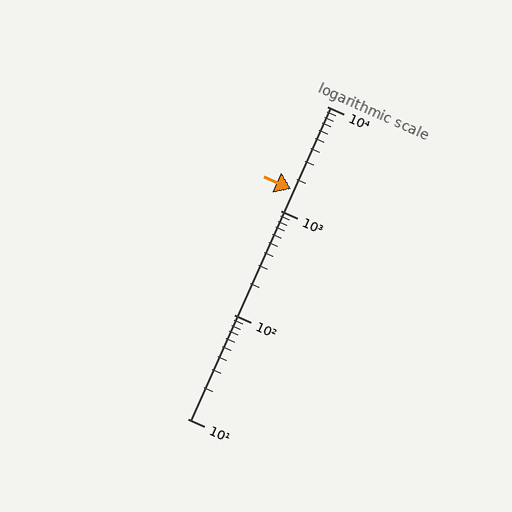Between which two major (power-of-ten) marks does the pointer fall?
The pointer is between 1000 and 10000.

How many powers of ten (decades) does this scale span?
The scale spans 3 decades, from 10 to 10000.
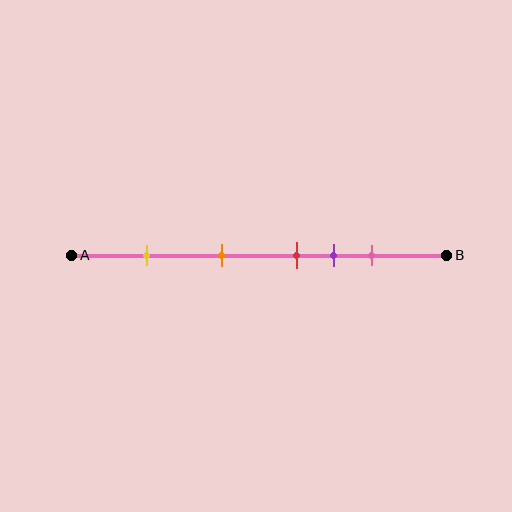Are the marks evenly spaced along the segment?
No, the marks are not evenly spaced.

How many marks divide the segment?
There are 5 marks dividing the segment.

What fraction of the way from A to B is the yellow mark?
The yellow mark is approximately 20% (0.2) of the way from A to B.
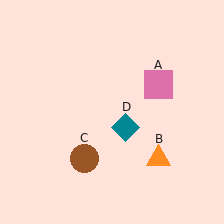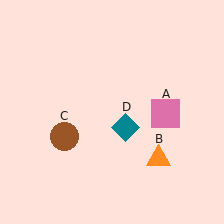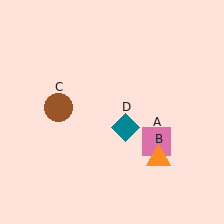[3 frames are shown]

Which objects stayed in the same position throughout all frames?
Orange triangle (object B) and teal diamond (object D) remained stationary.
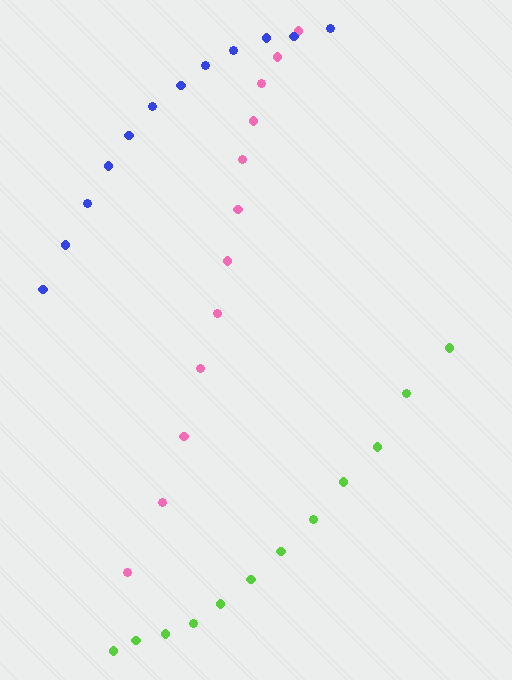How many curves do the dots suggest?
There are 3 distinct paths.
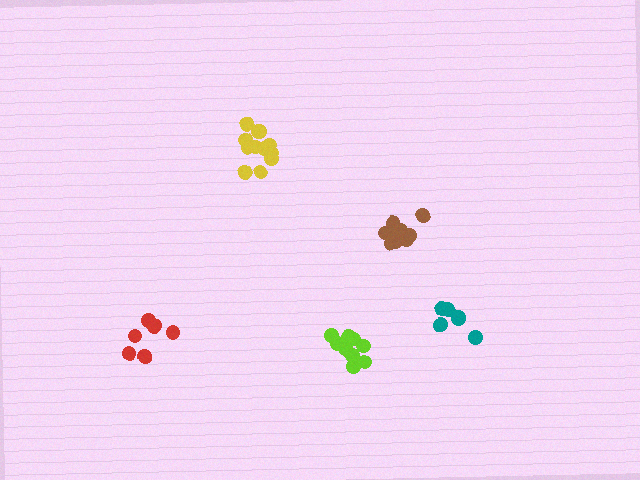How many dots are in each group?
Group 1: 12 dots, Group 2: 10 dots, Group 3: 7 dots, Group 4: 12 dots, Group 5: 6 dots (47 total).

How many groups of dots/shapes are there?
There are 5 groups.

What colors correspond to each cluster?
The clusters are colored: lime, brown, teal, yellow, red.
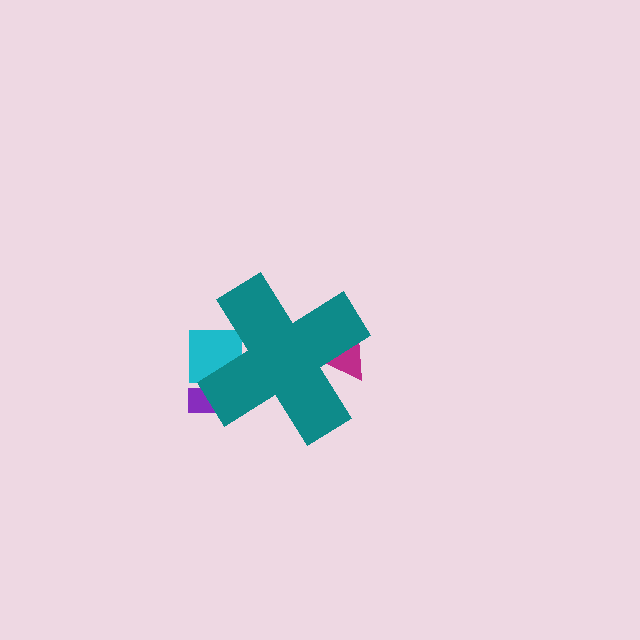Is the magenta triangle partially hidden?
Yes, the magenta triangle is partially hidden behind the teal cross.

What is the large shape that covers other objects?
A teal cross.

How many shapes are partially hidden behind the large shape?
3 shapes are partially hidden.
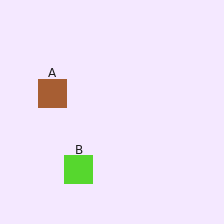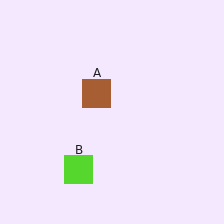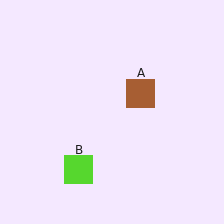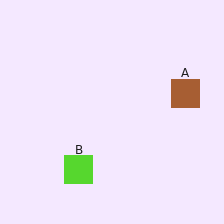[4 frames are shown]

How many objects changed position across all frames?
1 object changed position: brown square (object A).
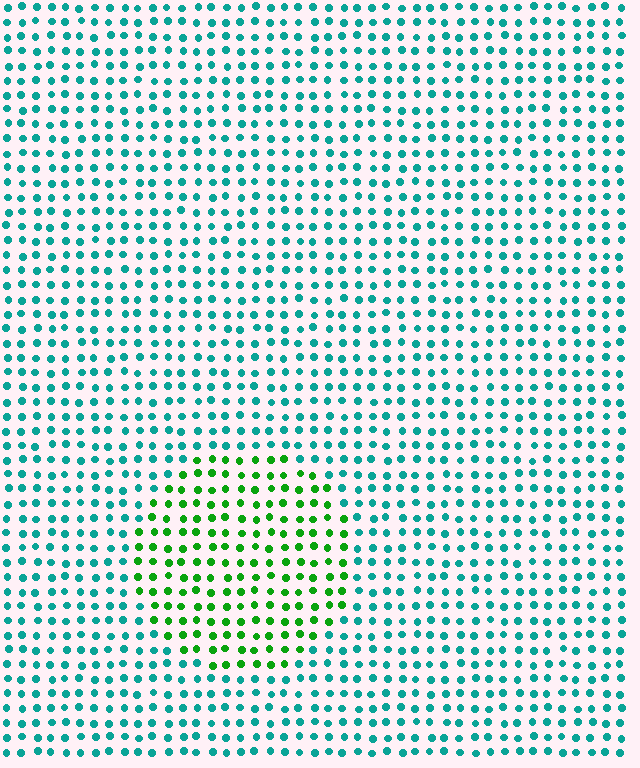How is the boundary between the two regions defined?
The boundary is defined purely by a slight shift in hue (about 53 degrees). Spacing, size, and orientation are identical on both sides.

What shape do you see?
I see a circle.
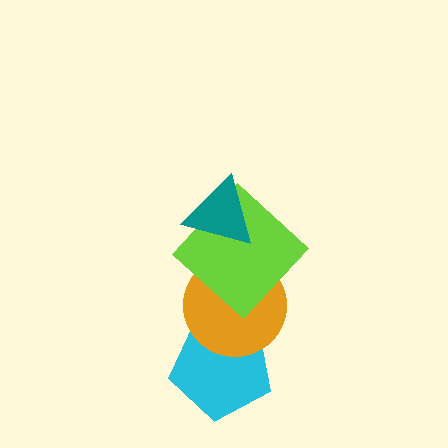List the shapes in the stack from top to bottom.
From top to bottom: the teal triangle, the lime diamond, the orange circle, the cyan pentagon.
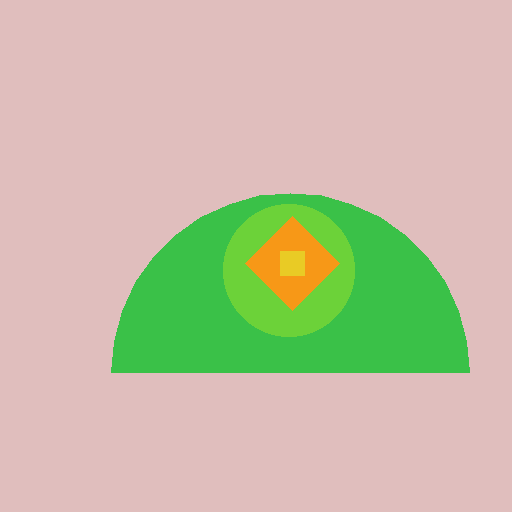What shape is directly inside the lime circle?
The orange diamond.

- REQUEST -
Print out the lines exactly, skipping any picture.

- RESULT -
Between which two major (power-of-ten) marks does the pointer fall?
The pointer is between 1000 and 10000.

How many powers of ten (decades) does this scale span?
The scale spans 3 decades, from 10 to 10000.
Are the marks evenly spaced along the segment?
No, the marks are not evenly spaced.

How many marks divide the segment?
There are 5 marks dividing the segment.

What fraction of the way from A to B is the yellow mark?
The yellow mark is approximately 20% (0.2) of the way from A to B.
[3 frames are shown]

Which objects stayed in the same position throughout all frames?
Orange triangle (object B) and teal diamond (object D) remained stationary.
How many curves do the dots suggest?
There are 3 distinct paths.
How many dots are in each group?
Group 1: 12 dots, Group 2: 10 dots, Group 3: 7 dots, Group 4: 12 dots, Group 5: 6 dots (47 total).

How many groups of dots/shapes are there?
There are 5 groups.

What colors correspond to each cluster?
The clusters are colored: lime, brown, teal, yellow, red.
Is the magenta triangle partially hidden?
Yes, the magenta triangle is partially hidden behind the teal cross.

What is the large shape that covers other objects?
A teal cross.

How many shapes are partially hidden behind the large shape?
3 shapes are partially hidden.
[4 frames are shown]

How many objects changed position across all frames?
1 object changed position: brown square (object A).
How is the boundary between the two regions defined?
The boundary is defined purely by a slight shift in hue (about 53 degrees). Spacing, size, and orientation are identical on both sides.

What shape do you see?
I see a circle.
List the shapes in the stack from top to bottom.
From top to bottom: the teal triangle, the lime diamond, the orange circle, the cyan pentagon.
What shape is directly inside the lime circle?
The orange diamond.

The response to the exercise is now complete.